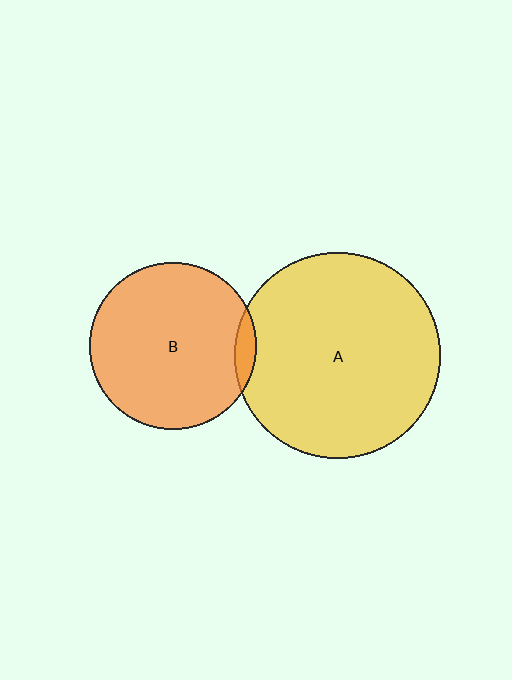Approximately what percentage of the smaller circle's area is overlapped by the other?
Approximately 5%.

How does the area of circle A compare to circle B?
Approximately 1.5 times.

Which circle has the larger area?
Circle A (yellow).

= = = =

*What is asked*
Every line above should be repeated exactly; pictures stay out of the copy.

*Result of this task*
Approximately what percentage of the smaller circle's area is overlapped by the other?
Approximately 5%.

How does the area of circle A compare to circle B?
Approximately 1.5 times.

Which circle has the larger area?
Circle A (yellow).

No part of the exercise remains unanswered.